## DIRECTIONS
Repeat every line of the listing below exactly, minus the pictures.

## GIVEN DATA
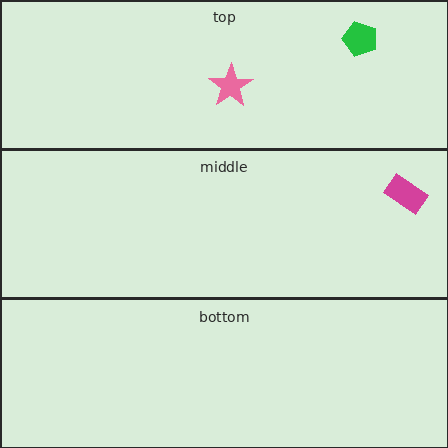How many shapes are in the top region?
2.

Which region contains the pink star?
The top region.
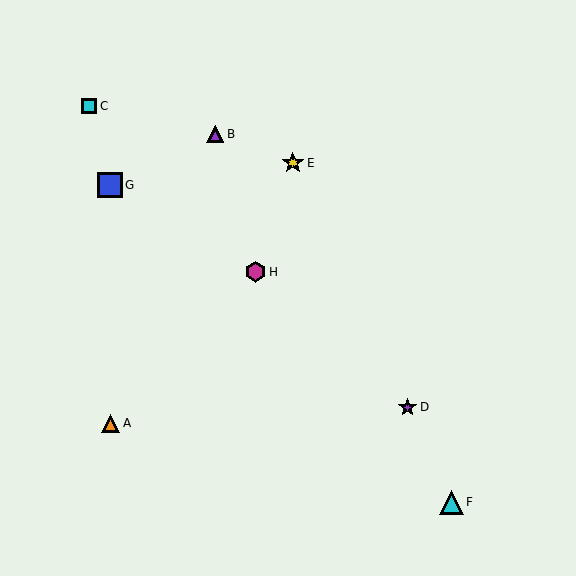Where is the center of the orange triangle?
The center of the orange triangle is at (110, 423).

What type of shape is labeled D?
Shape D is a purple star.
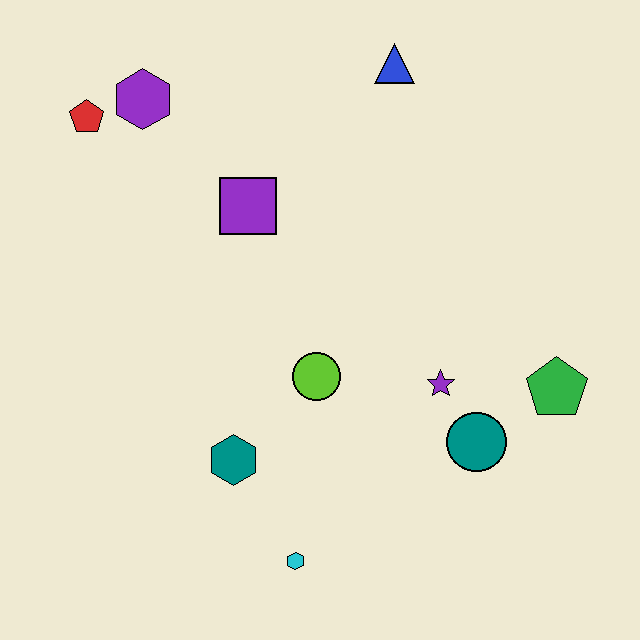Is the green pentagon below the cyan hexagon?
No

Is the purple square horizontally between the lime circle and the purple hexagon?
Yes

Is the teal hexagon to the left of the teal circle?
Yes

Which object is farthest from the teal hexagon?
The blue triangle is farthest from the teal hexagon.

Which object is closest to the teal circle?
The purple star is closest to the teal circle.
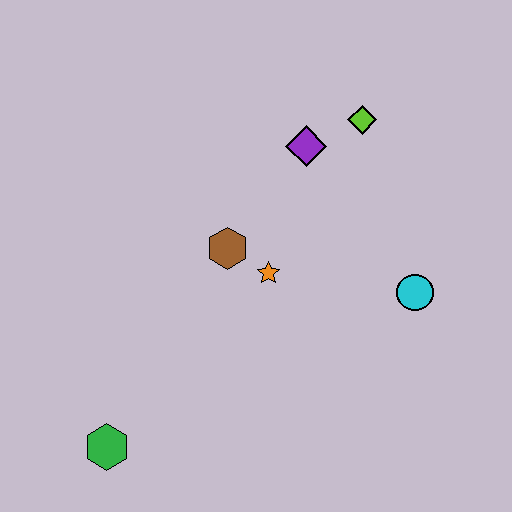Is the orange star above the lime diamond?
No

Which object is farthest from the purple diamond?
The green hexagon is farthest from the purple diamond.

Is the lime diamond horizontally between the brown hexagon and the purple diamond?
No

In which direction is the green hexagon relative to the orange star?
The green hexagon is below the orange star.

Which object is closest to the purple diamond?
The lime diamond is closest to the purple diamond.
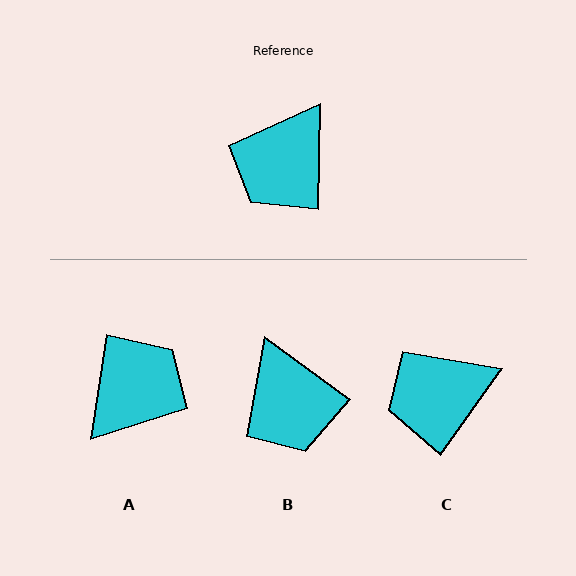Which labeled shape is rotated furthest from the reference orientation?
A, about 173 degrees away.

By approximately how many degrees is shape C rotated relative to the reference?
Approximately 35 degrees clockwise.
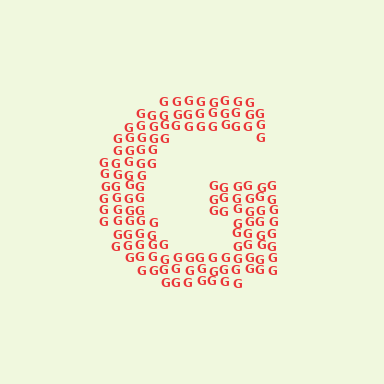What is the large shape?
The large shape is the letter G.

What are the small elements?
The small elements are letter G's.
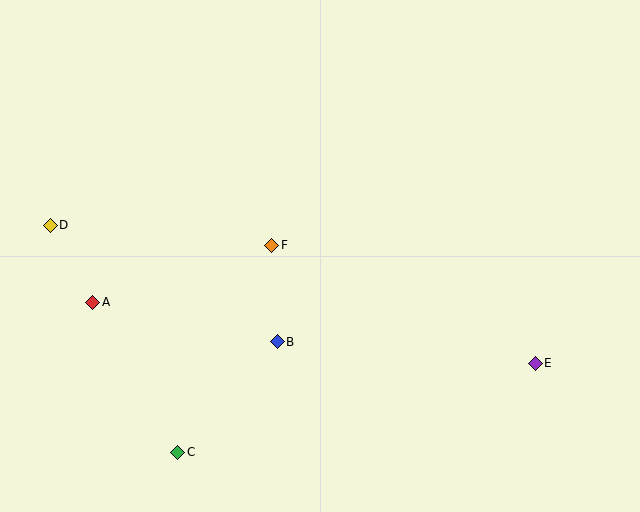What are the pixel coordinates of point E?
Point E is at (535, 363).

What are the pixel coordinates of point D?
Point D is at (50, 225).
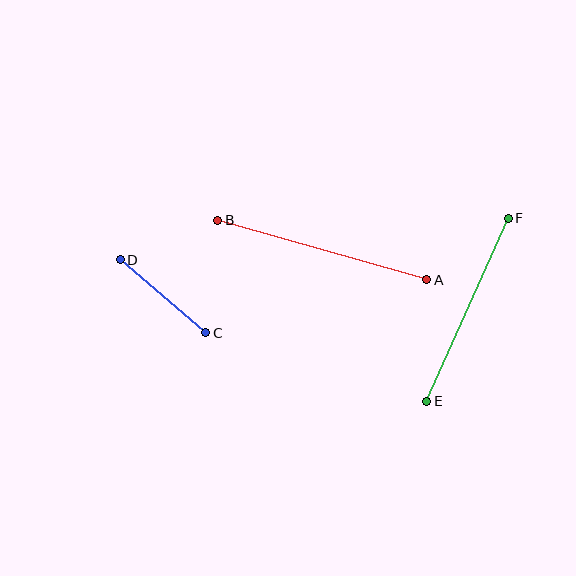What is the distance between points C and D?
The distance is approximately 112 pixels.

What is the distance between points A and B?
The distance is approximately 217 pixels.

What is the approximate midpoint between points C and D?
The midpoint is at approximately (163, 296) pixels.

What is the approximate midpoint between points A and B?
The midpoint is at approximately (322, 250) pixels.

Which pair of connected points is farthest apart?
Points A and B are farthest apart.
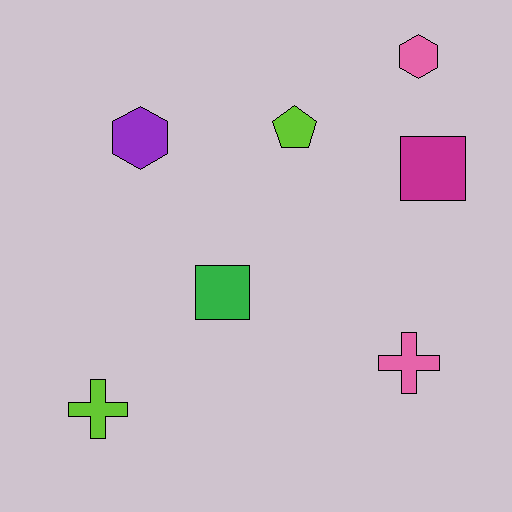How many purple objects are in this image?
There is 1 purple object.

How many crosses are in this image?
There are 2 crosses.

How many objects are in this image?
There are 7 objects.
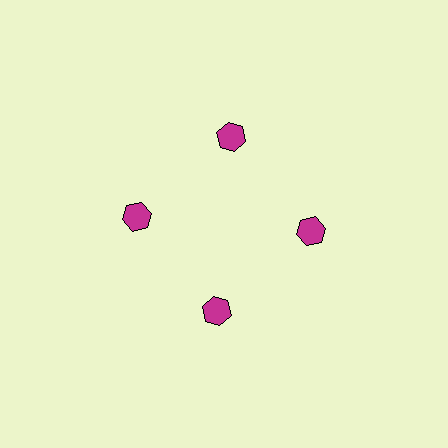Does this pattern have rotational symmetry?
Yes, this pattern has 4-fold rotational symmetry. It looks the same after rotating 90 degrees around the center.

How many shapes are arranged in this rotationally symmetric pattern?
There are 4 shapes, arranged in 4 groups of 1.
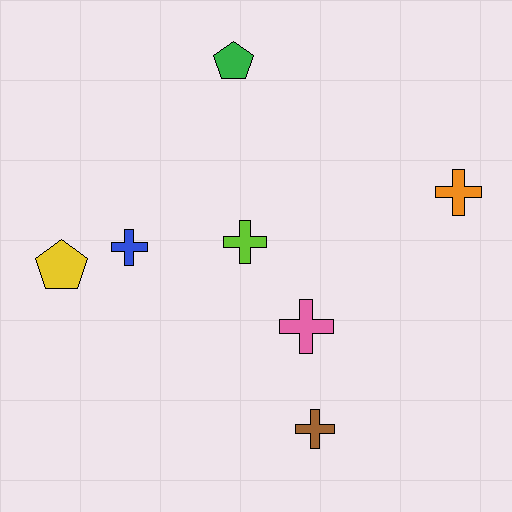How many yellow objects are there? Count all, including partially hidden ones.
There is 1 yellow object.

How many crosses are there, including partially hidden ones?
There are 5 crosses.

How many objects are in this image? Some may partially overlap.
There are 7 objects.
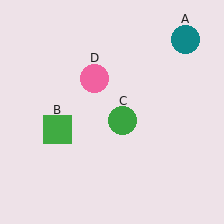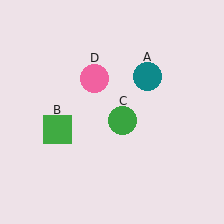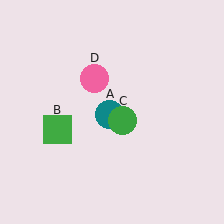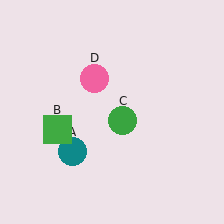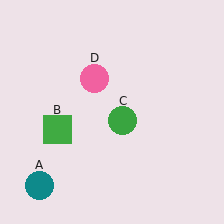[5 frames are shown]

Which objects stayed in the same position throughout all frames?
Green square (object B) and green circle (object C) and pink circle (object D) remained stationary.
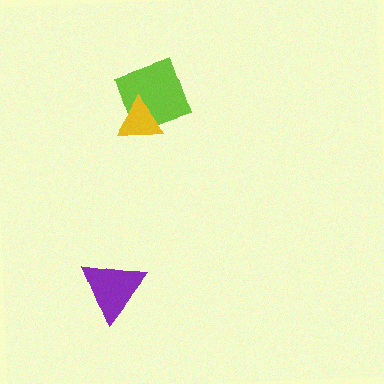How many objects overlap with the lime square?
1 object overlaps with the lime square.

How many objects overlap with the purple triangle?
0 objects overlap with the purple triangle.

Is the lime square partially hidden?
Yes, it is partially covered by another shape.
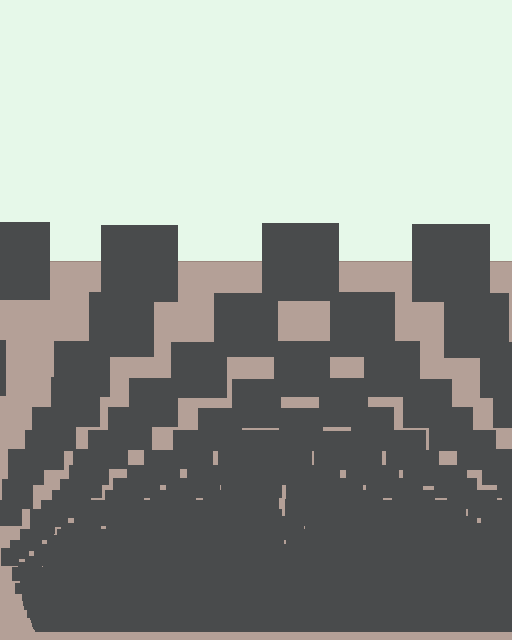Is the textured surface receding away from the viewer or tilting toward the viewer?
The surface appears to tilt toward the viewer. Texture elements get larger and sparser toward the top.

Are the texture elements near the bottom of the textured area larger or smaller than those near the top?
Smaller. The gradient is inverted — elements near the bottom are smaller and denser.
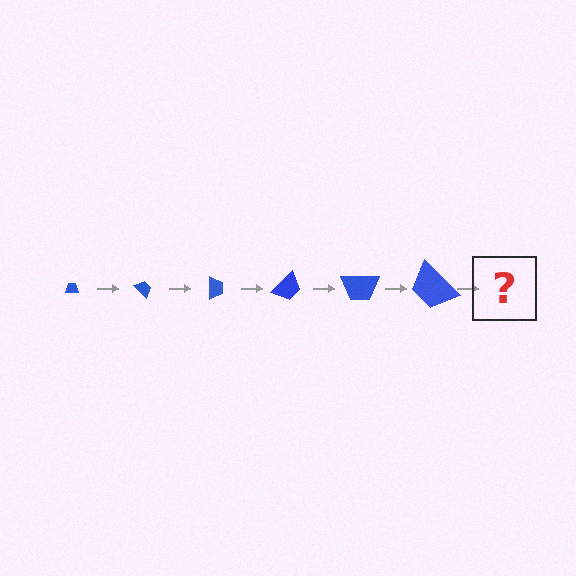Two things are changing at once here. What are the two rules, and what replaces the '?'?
The two rules are that the trapezoid grows larger each step and it rotates 45 degrees clockwise each step. The '?' should be a trapezoid, larger than the previous one and rotated 270 degrees clockwise from the start.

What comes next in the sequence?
The next element should be a trapezoid, larger than the previous one and rotated 270 degrees clockwise from the start.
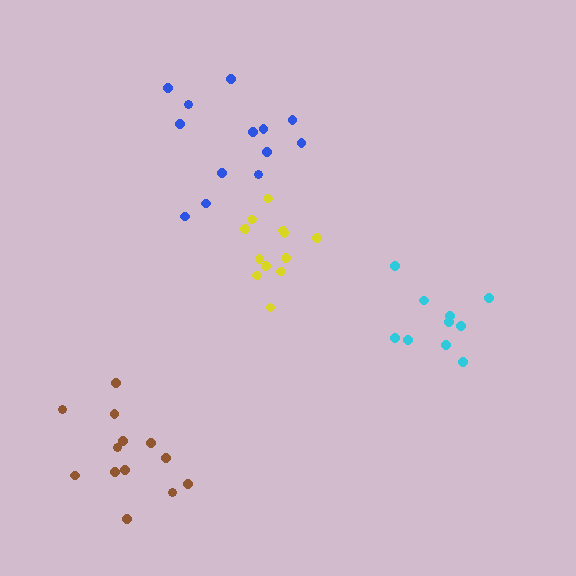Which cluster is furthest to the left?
The brown cluster is leftmost.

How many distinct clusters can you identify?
There are 4 distinct clusters.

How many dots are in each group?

## REPLY TO THE EXERCISE
How many shapes are in the top region?
2.

Which region contains the pink star?
The top region.
Where is the center of the orange triangle?
The center of the orange triangle is at (110, 423).

What type of shape is labeled D?
Shape D is a purple star.
Is the green pentagon below the cyan hexagon?
No

Is the purple square horizontally between the lime circle and the purple hexagon?
Yes

Is the teal hexagon to the left of the teal circle?
Yes

Which object is farthest from the teal hexagon?
The blue triangle is farthest from the teal hexagon.

Which object is closest to the teal circle?
The purple star is closest to the teal circle.
Is the orange star above the lime diamond?
No

Which object is farthest from the purple diamond?
The green hexagon is farthest from the purple diamond.

Is the lime diamond horizontally between the brown hexagon and the purple diamond?
No

In which direction is the green hexagon relative to the orange star?
The green hexagon is below the orange star.

Which object is closest to the purple diamond?
The lime diamond is closest to the purple diamond.
Which labeled shape is rotated furthest from the reference orientation?
A, about 173 degrees away.

By approximately how many degrees is shape C rotated relative to the reference?
Approximately 35 degrees clockwise.
What is the large shape?
The large shape is the letter G.

What are the small elements?
The small elements are letter G's.
What are the pixel coordinates of point E?
Point E is at (535, 363).

What are the pixel coordinates of point D?
Point D is at (50, 225).
What is the distance between points C and D?
The distance is approximately 112 pixels.

What is the distance between points A and B?
The distance is approximately 217 pixels.

What is the approximate midpoint between points C and D?
The midpoint is at approximately (163, 296) pixels.

What is the approximate midpoint between points A and B?
The midpoint is at approximately (322, 250) pixels.

Which pair of connected points is farthest apart?
Points A and B are farthest apart.
How many purple objects are in this image?
There is 1 purple object.

How many crosses are in this image?
There are 2 crosses.

How many objects are in this image?
There are 7 objects.
Does this pattern have rotational symmetry?
Yes, this pattern has 4-fold rotational symmetry. It looks the same after rotating 90 degrees around the center.

How many shapes are arranged in this rotationally symmetric pattern?
There are 4 shapes, arranged in 4 groups of 1.
How many yellow objects are there? Count all, including partially hidden ones.
There is 1 yellow object.

How many crosses are there, including partially hidden ones?
There are 5 crosses.

How many objects are in this image? Some may partially overlap.
There are 7 objects.
[5 frames are shown]

Which objects stayed in the same position throughout all frames?
Green square (object B) and green circle (object C) and pink circle (object D) remained stationary.
How many objects overlap with the lime square?
1 object overlaps with the lime square.

How many objects overlap with the purple triangle?
0 objects overlap with the purple triangle.

Is the lime square partially hidden?
Yes, it is partially covered by another shape.
Is the textured surface receding away from the viewer or tilting toward the viewer?
The surface appears to tilt toward the viewer. Texture elements get larger and sparser toward the top.

Are the texture elements near the bottom of the textured area larger or smaller than those near the top?
Smaller. The gradient is inverted — elements near the bottom are smaller and denser.
Two things are changing at once here. What are the two rules, and what replaces the '?'?
The two rules are that the trapezoid grows larger each step and it rotates 45 degrees clockwise each step. The '?' should be a trapezoid, larger than the previous one and rotated 270 degrees clockwise from the start.

What comes next in the sequence?
The next element should be a trapezoid, larger than the previous one and rotated 270 degrees clockwise from the start.
Which cluster is furthest to the left?
The brown cluster is leftmost.

How many distinct clusters can you identify?
There are 4 distinct clusters.

How many dots are in each group?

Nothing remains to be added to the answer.